** Written request **
Will you write out the data exactly, excluding every picture?
********************
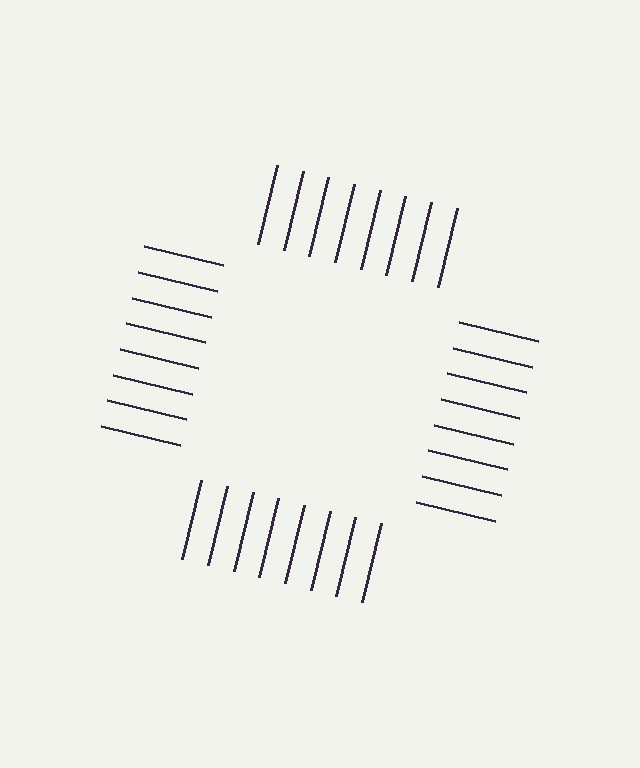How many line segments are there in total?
32 — 8 along each of the 4 edges.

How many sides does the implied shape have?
4 sides — the line-ends trace a square.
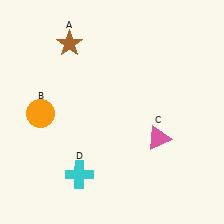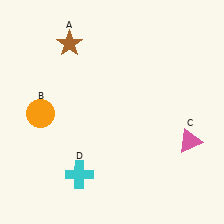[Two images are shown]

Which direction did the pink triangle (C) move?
The pink triangle (C) moved right.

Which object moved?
The pink triangle (C) moved right.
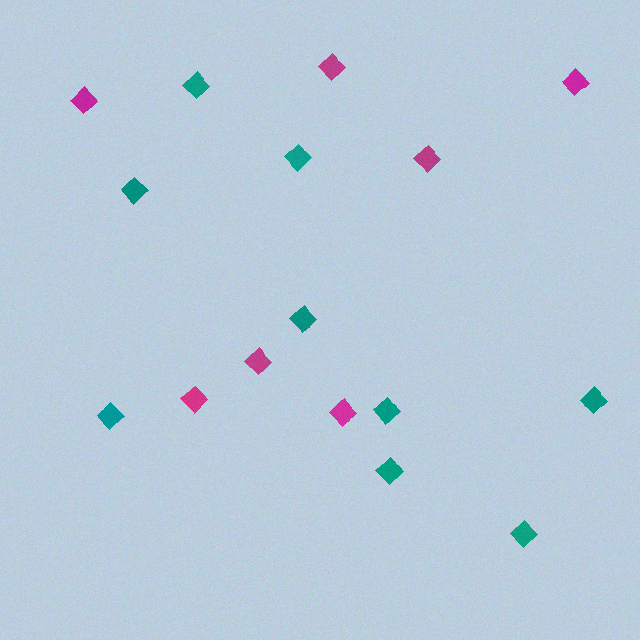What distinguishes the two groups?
There are 2 groups: one group of magenta diamonds (7) and one group of teal diamonds (9).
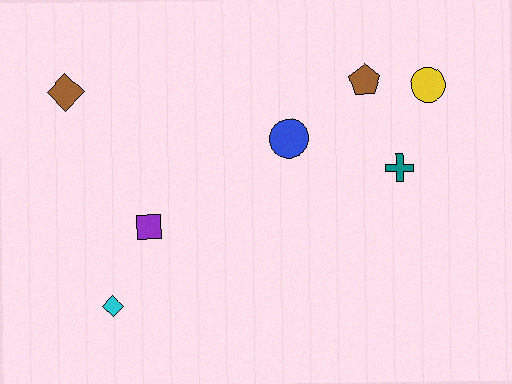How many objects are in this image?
There are 7 objects.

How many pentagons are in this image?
There is 1 pentagon.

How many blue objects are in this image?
There is 1 blue object.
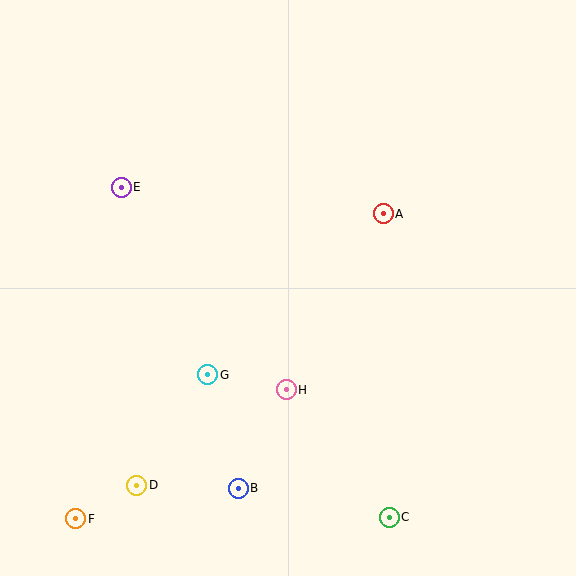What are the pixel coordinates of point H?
Point H is at (286, 390).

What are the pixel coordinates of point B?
Point B is at (238, 488).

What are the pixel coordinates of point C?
Point C is at (389, 517).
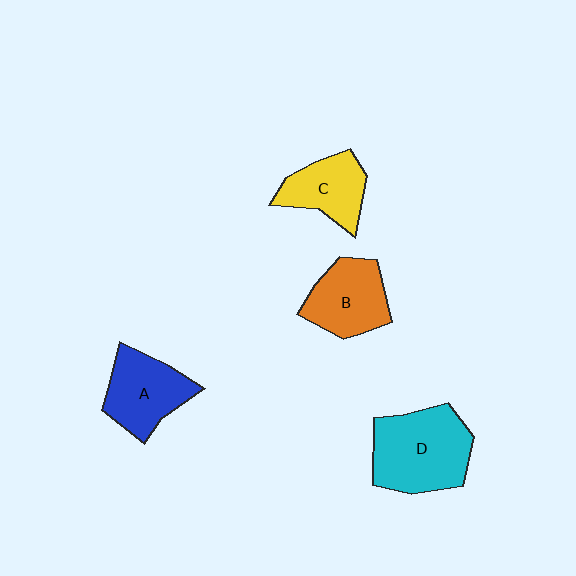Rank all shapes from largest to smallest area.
From largest to smallest: D (cyan), A (blue), B (orange), C (yellow).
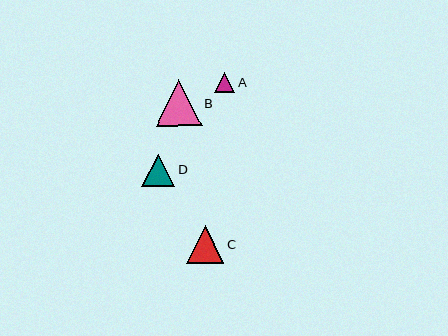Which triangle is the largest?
Triangle B is the largest with a size of approximately 46 pixels.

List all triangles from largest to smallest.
From largest to smallest: B, C, D, A.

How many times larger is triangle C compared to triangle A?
Triangle C is approximately 1.8 times the size of triangle A.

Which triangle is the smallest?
Triangle A is the smallest with a size of approximately 20 pixels.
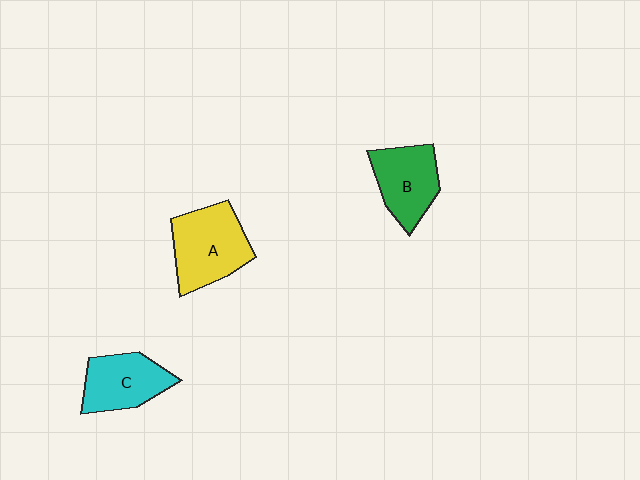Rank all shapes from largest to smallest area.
From largest to smallest: A (yellow), B (green), C (cyan).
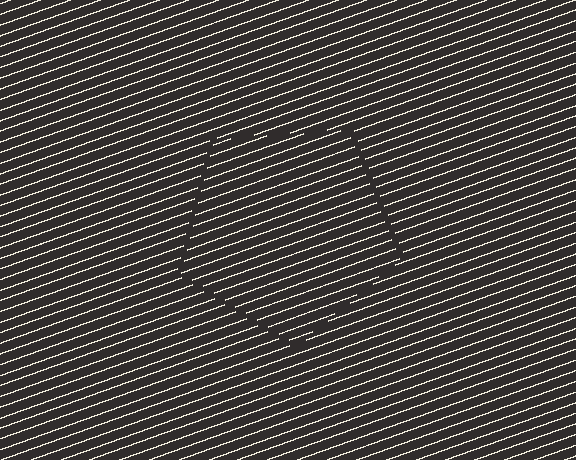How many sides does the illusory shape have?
5 sides — the line-ends trace a pentagon.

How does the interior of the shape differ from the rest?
The interior of the shape contains the same grating, shifted by half a period — the contour is defined by the phase discontinuity where line-ends from the inner and outer gratings abut.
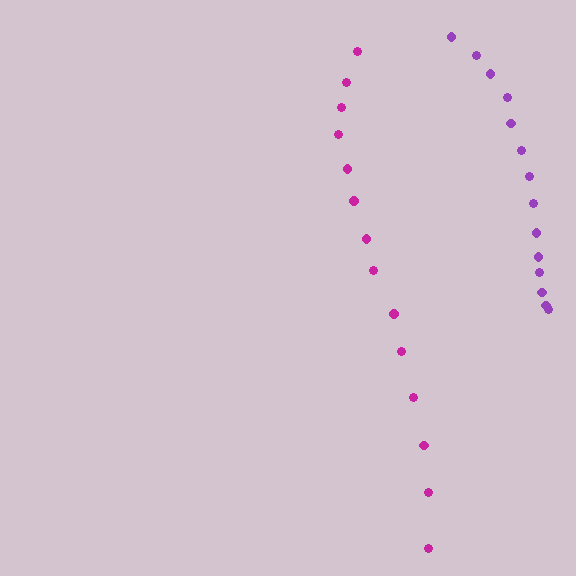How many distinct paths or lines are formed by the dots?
There are 2 distinct paths.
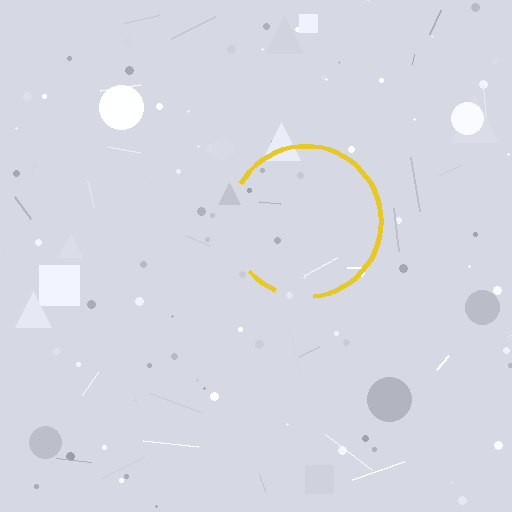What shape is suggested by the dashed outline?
The dashed outline suggests a circle.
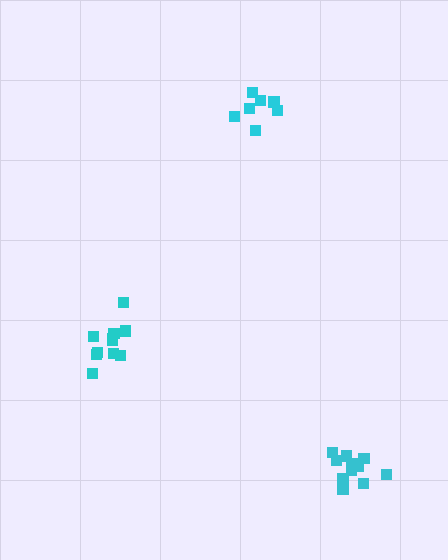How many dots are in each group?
Group 1: 12 dots, Group 2: 11 dots, Group 3: 7 dots (30 total).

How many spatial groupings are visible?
There are 3 spatial groupings.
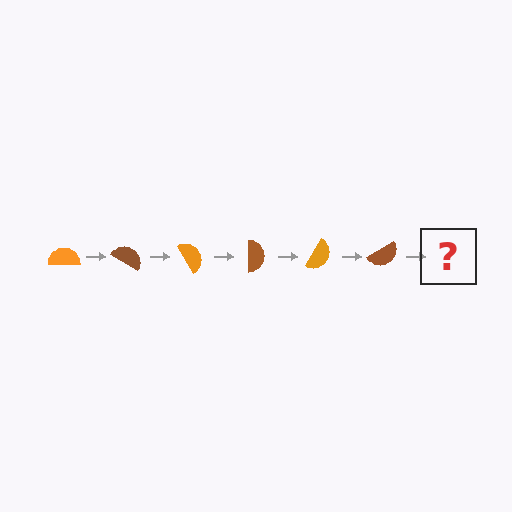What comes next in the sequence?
The next element should be an orange semicircle, rotated 180 degrees clockwise from the start.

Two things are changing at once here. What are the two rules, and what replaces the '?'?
The two rules are that it rotates 30 degrees clockwise each step and the color cycles through orange and brown. The '?' should be an orange semicircle, rotated 180 degrees clockwise from the start.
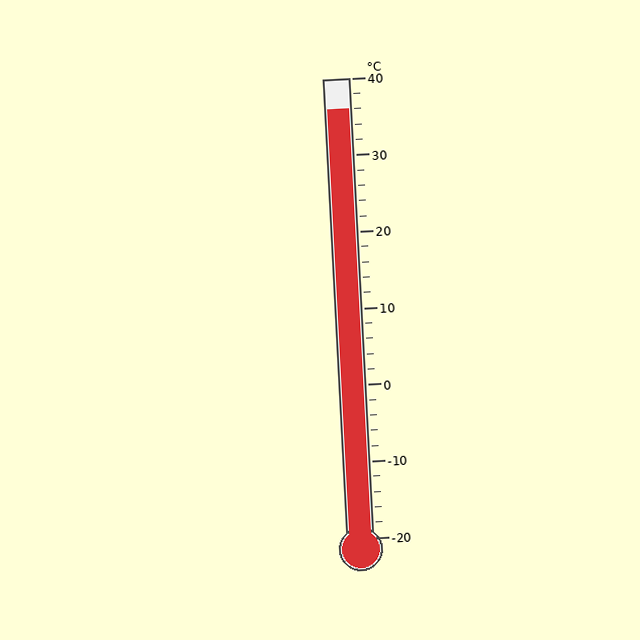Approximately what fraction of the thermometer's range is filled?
The thermometer is filled to approximately 95% of its range.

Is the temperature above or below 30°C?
The temperature is above 30°C.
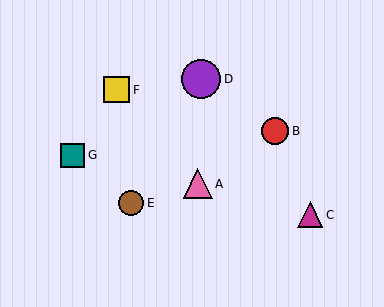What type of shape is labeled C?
Shape C is a magenta triangle.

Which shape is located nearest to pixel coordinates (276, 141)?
The red circle (labeled B) at (275, 131) is nearest to that location.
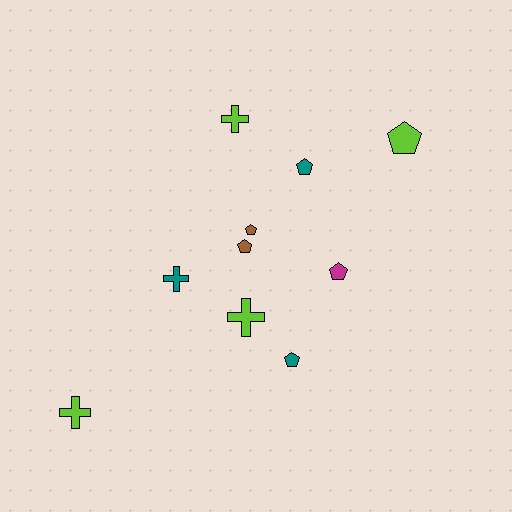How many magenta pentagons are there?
There is 1 magenta pentagon.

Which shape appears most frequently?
Pentagon, with 6 objects.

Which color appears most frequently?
Lime, with 4 objects.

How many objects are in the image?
There are 10 objects.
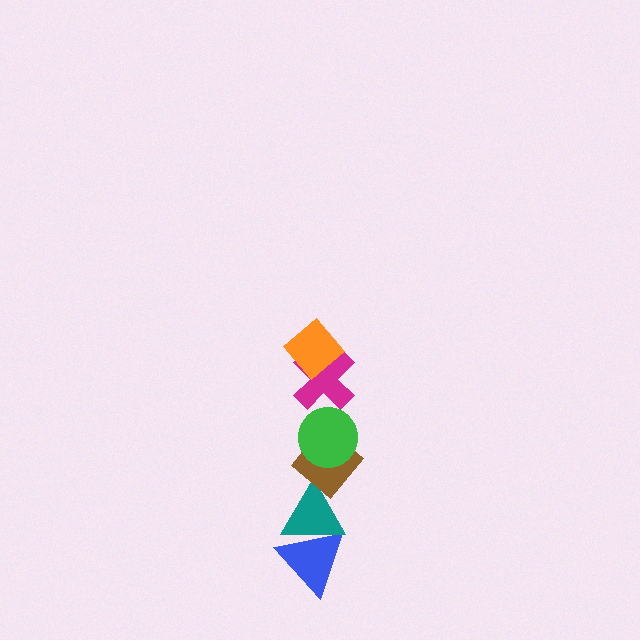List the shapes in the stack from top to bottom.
From top to bottom: the orange diamond, the magenta cross, the green circle, the brown diamond, the teal triangle, the blue triangle.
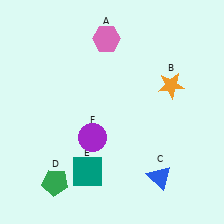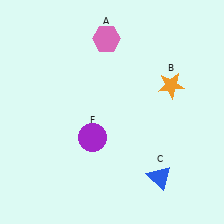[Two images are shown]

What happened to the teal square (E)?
The teal square (E) was removed in Image 2. It was in the bottom-left area of Image 1.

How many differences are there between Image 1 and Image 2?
There are 2 differences between the two images.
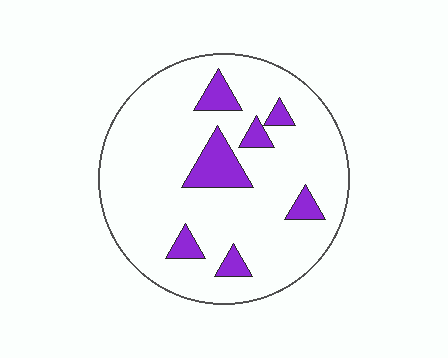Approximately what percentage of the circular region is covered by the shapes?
Approximately 15%.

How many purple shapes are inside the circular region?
7.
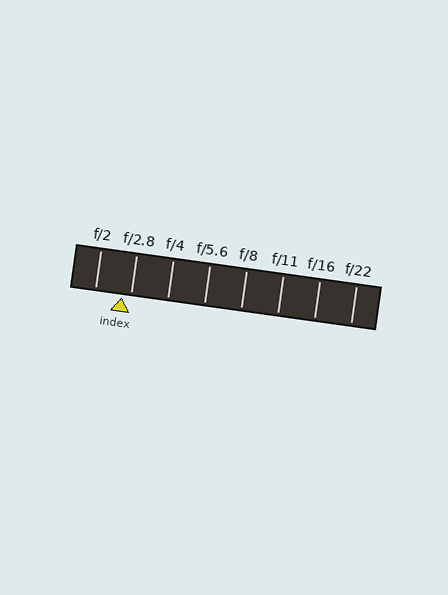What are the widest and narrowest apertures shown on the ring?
The widest aperture shown is f/2 and the narrowest is f/22.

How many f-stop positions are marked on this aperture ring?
There are 8 f-stop positions marked.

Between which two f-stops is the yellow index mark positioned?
The index mark is between f/2 and f/2.8.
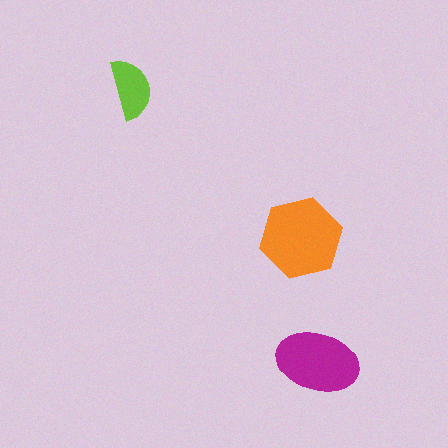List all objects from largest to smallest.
The orange hexagon, the magenta ellipse, the lime semicircle.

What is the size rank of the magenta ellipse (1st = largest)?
2nd.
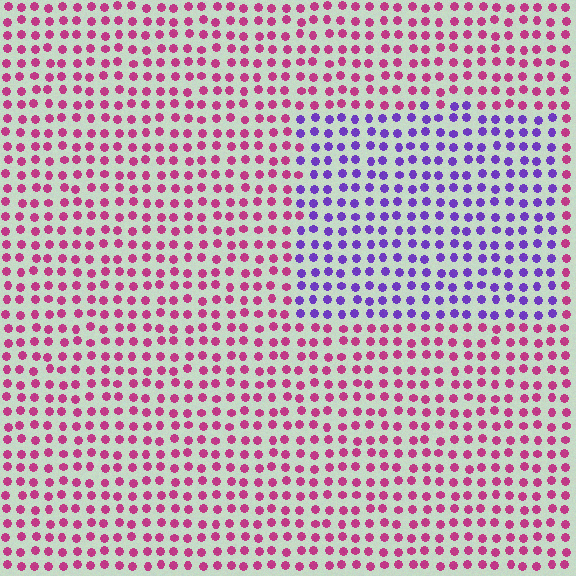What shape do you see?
I see a rectangle.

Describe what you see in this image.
The image is filled with small magenta elements in a uniform arrangement. A rectangle-shaped region is visible where the elements are tinted to a slightly different hue, forming a subtle color boundary.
********************
** Output below **
How many line segments are there in total?
32 — 8 along each of the 4 edges.

How many sides does the implied shape have?
4 sides — the line-ends trace a square.
[Two images are shown]

Which direction did the pink triangle (C) move?
The pink triangle (C) moved right.

Which object moved?
The pink triangle (C) moved right.
What distinguishes the two groups?
There are 2 groups: one group of magenta diamonds (7) and one group of teal diamonds (9).
How many objects are in this image?
There are 7 objects.

How many pentagons are in this image?
There is 1 pentagon.

How many blue objects are in this image?
There is 1 blue object.
What are the pixel coordinates of point H?
Point H is at (286, 390).

What are the pixel coordinates of point B?
Point B is at (238, 488).

What are the pixel coordinates of point C?
Point C is at (389, 517).
Rank all shapes from largest to smallest area.
From largest to smallest: D (cyan), A (blue), B (orange), C (yellow).
Which triangle is the largest?
Triangle B is the largest with a size of approximately 46 pixels.

List all triangles from largest to smallest.
From largest to smallest: B, C, D, A.

How many times larger is triangle C compared to triangle A?
Triangle C is approximately 1.8 times the size of triangle A.

Which triangle is the smallest?
Triangle A is the smallest with a size of approximately 20 pixels.
Rank all shapes from largest to smallest area.
From largest to smallest: A (yellow), B (green), C (cyan).
How many sides does the illusory shape have?
5 sides — the line-ends trace a pentagon.

How does the interior of the shape differ from the rest?
The interior of the shape contains the same grating, shifted by half a period — the contour is defined by the phase discontinuity where line-ends from the inner and outer gratings abut.
How many distinct paths or lines are formed by the dots?
There are 2 distinct paths.
What shape is suggested by the dashed outline?
The dashed outline suggests a circle.
How many dots are in each group?
Group 1: 12 dots, Group 2: 11 dots, Group 3: 7 dots (30 total).

How many spatial groupings are visible?
There are 3 spatial groupings.
What comes next in the sequence?
The next element should be an orange semicircle, rotated 180 degrees clockwise from the start.

Two things are changing at once here. What are the two rules, and what replaces the '?'?
The two rules are that it rotates 30 degrees clockwise each step and the color cycles through orange and brown. The '?' should be an orange semicircle, rotated 180 degrees clockwise from the start.
Approximately what fraction of the thermometer's range is filled?
The thermometer is filled to approximately 95% of its range.

Is the temperature above or below 30°C?
The temperature is above 30°C.
What type of shape is labeled C?
Shape C is a magenta triangle.

Which shape is located nearest to pixel coordinates (276, 141)?
The red circle (labeled B) at (275, 131) is nearest to that location.
How many magenta pentagons are there?
There is 1 magenta pentagon.

Which shape appears most frequently?
Pentagon, with 6 objects.

Which color appears most frequently?
Lime, with 4 objects.

How many objects are in the image?
There are 10 objects.
List the shapes in the stack from top to bottom.
From top to bottom: the orange diamond, the magenta cross, the green circle, the brown diamond, the teal triangle, the blue triangle.
[Two images are shown]

What happened to the teal square (E)?
The teal square (E) was removed in Image 2. It was in the bottom-left area of Image 1.

How many differences are there between Image 1 and Image 2?
There are 2 differences between the two images.
Approximately what percentage of the circular region is covered by the shapes?
Approximately 15%.

How many purple shapes are inside the circular region?
7.
What are the widest and narrowest apertures shown on the ring?
The widest aperture shown is f/2 and the narrowest is f/22.

How many f-stop positions are marked on this aperture ring?
There are 8 f-stop positions marked.

Between which two f-stops is the yellow index mark positioned?
The index mark is between f/2 and f/2.8.
List all objects from largest to smallest.
The orange hexagon, the magenta ellipse, the lime semicircle.

What is the size rank of the magenta ellipse (1st = largest)?
2nd.
What shape do you see?
I see a rectangle.

Describe what you see in this image.
The image is filled with small magenta elements in a uniform arrangement. A rectangle-shaped region is visible where the elements are tinted to a slightly different hue, forming a subtle color boundary.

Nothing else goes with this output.